The request: Once the pictures are set aside, transcribe the remaining data exactly.

BEGIN Record list

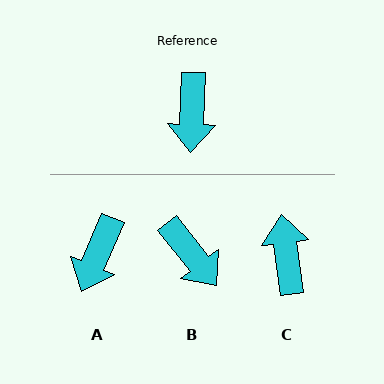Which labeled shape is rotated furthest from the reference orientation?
C, about 170 degrees away.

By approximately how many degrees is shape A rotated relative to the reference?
Approximately 21 degrees clockwise.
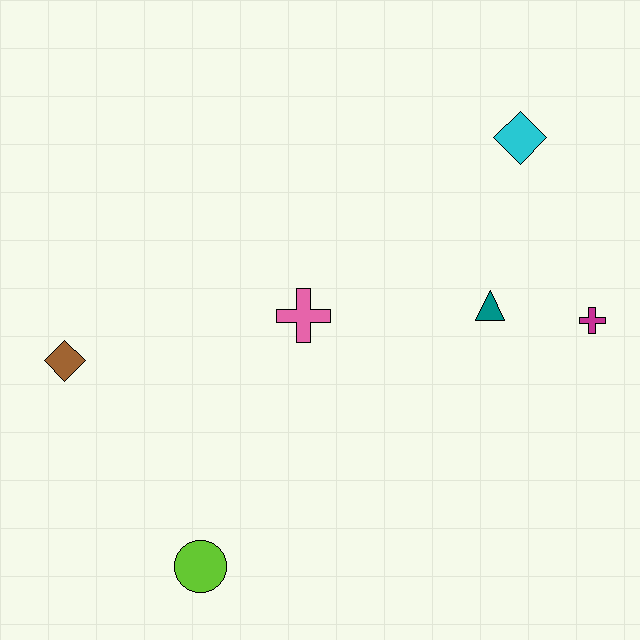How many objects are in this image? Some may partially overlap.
There are 6 objects.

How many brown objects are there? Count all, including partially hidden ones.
There is 1 brown object.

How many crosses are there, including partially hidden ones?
There are 2 crosses.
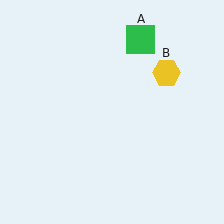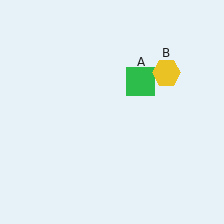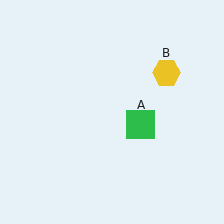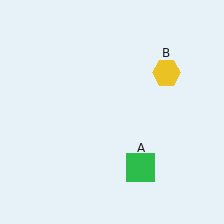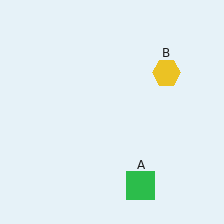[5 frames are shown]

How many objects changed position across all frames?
1 object changed position: green square (object A).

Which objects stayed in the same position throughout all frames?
Yellow hexagon (object B) remained stationary.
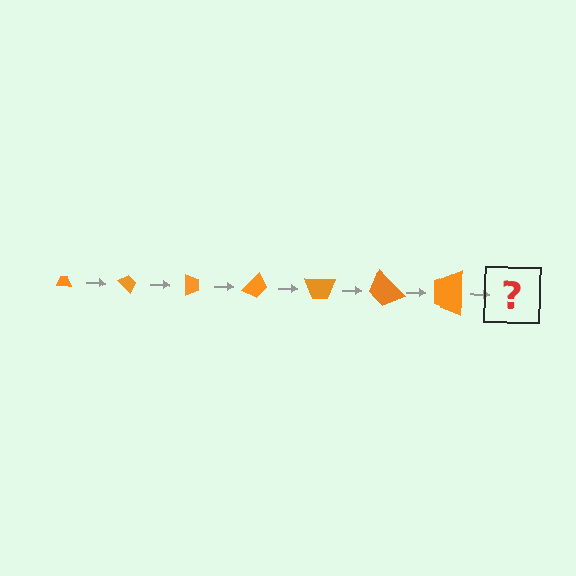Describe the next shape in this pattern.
It should be a trapezoid, larger than the previous one and rotated 315 degrees clockwise from the start.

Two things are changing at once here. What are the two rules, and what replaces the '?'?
The two rules are that the trapezoid grows larger each step and it rotates 45 degrees clockwise each step. The '?' should be a trapezoid, larger than the previous one and rotated 315 degrees clockwise from the start.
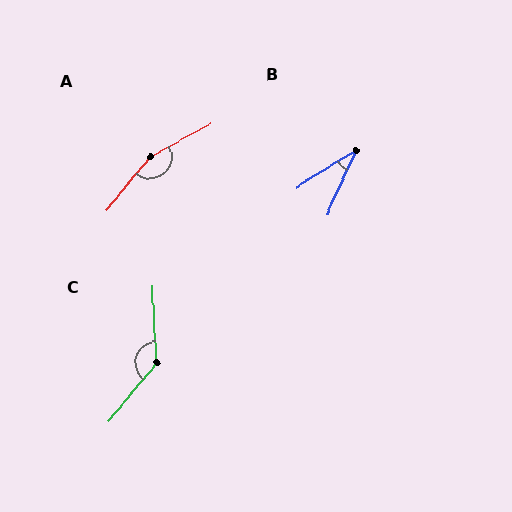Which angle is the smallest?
B, at approximately 34 degrees.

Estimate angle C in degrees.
Approximately 137 degrees.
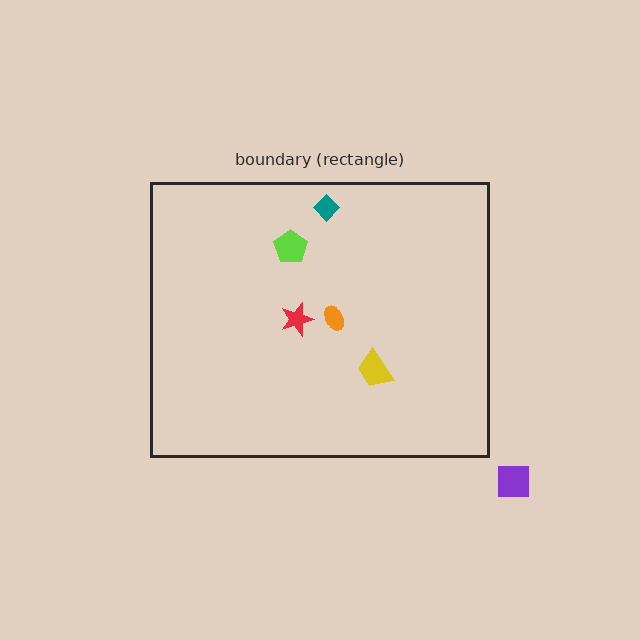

END Record list

Output for this task:
Which labeled shape is rotated furthest from the reference orientation?
C, about 170 degrees away.

By approximately how many degrees is shape A rotated relative to the reference?
Approximately 21 degrees clockwise.
How many objects are in this image? Some may partially overlap.
There are 6 objects.

How many brown objects are there? Count all, including partially hidden ones.
There is 1 brown object.

How many crosses are there, including partially hidden ones?
There are 2 crosses.
[5 frames are shown]

How many objects changed position across all frames?
1 object changed position: green square (object A).

Which objects stayed in the same position throughout all frames?
Yellow hexagon (object B) remained stationary.
Describe the next shape in this pattern.
It should be a trapezoid, larger than the previous one and rotated 315 degrees clockwise from the start.

Two things are changing at once here. What are the two rules, and what replaces the '?'?
The two rules are that the trapezoid grows larger each step and it rotates 45 degrees clockwise each step. The '?' should be a trapezoid, larger than the previous one and rotated 315 degrees clockwise from the start.
Which angle is the smallest?
B, at approximately 34 degrees.

Estimate angle C in degrees.
Approximately 137 degrees.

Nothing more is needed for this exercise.